• **About this task**: Reproduce the following material exactly, including every line.
# # # # # # #
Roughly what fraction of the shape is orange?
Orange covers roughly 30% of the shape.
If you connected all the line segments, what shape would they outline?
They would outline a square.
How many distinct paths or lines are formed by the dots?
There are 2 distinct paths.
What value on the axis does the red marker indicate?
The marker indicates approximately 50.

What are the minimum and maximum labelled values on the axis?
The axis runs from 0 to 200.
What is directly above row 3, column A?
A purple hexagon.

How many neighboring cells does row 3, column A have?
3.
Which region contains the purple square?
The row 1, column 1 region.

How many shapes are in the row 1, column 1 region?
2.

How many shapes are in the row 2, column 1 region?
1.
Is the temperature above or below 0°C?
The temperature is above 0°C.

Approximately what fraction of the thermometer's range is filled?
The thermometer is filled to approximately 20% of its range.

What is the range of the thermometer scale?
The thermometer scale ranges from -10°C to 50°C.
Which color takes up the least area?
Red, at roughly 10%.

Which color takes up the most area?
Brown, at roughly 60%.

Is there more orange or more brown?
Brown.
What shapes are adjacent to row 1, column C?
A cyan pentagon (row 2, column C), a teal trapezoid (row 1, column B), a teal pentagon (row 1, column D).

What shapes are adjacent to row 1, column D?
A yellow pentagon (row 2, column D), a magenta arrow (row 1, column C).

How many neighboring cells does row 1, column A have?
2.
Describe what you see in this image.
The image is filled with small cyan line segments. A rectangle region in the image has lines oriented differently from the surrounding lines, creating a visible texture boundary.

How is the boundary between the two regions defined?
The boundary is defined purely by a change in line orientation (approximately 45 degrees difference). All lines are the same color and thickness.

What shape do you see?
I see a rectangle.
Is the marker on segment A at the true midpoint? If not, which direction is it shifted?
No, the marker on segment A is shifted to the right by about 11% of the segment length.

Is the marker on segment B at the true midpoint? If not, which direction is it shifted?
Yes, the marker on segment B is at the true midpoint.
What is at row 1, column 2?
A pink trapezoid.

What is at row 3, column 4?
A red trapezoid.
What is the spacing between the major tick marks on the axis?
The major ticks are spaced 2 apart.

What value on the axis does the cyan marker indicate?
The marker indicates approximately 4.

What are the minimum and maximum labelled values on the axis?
# # # # # # #
• **Task result**:
Roughly what fraction of the shape is orange?
Orange covers roughly 30% of the shape.
If you connected all the line segments, what shape would they outline?
They would outline a square.
How many distinct paths or lines are formed by the dots?
There are 2 distinct paths.
What value on the axis does the red marker indicate?
The marker indicates approximately 50.

What are the minimum and maximum labelled values on the axis?
The axis runs from 0 to 200.
What is directly above row 3, column A?
A purple hexagon.

How many neighboring cells does row 3, column A have?
3.
Which region contains the purple square?
The row 1, column 1 region.

How many shapes are in the row 1, column 1 region?
2.

How many shapes are in the row 2, column 1 region?
1.
Is the temperature above or below 0°C?
The temperature is above 0°C.

Approximately what fraction of the thermometer's range is filled?
The thermometer is filled to approximately 20% of its range.

What is the range of the thermometer scale?
The thermometer scale ranges from -10°C to 50°C.
Which color takes up the least area?
Red, at roughly 10%.

Which color takes up the most area?
Brown, at roughly 60%.

Is there more orange or more brown?
Brown.
What shapes are adjacent to row 1, column C?
A cyan pentagon (row 2, column C), a teal trapezoid (row 1, column B), a teal pentagon (row 1, column D).

What shapes are adjacent to row 1, column D?
A yellow pentagon (row 2, column D), a magenta arrow (row 1, column C).

How many neighboring cells does row 1, column A have?
2.
Describe what you see in this image.
The image is filled with small cyan line segments. A rectangle region in the image has lines oriented differently from the surrounding lines, creating a visible texture boundary.

How is the boundary between the two regions defined?
The boundary is defined purely by a change in line orientation (approximately 45 degrees difference). All lines are the same color and thickness.

What shape do you see?
I see a rectangle.
Is the marker on segment A at the true midpoint? If not, which direction is it shifted?
No, the marker on segment A is shifted to the right by about 11% of the segment length.

Is the marker on segment B at the true midpoint? If not, which direction is it shifted?
Yes, the marker on segment B is at the true midpoint.
What is at row 1, column 2?
A pink trapezoid.

What is at row 3, column 4?
A red trapezoid.
What is the spacing between the major tick marks on the axis?
The major ticks are spaced 2 apart.

What value on the axis does the cyan marker indicate?
The marker indicates approximately 4.

What are the minimum and maximum labelled values on the axis?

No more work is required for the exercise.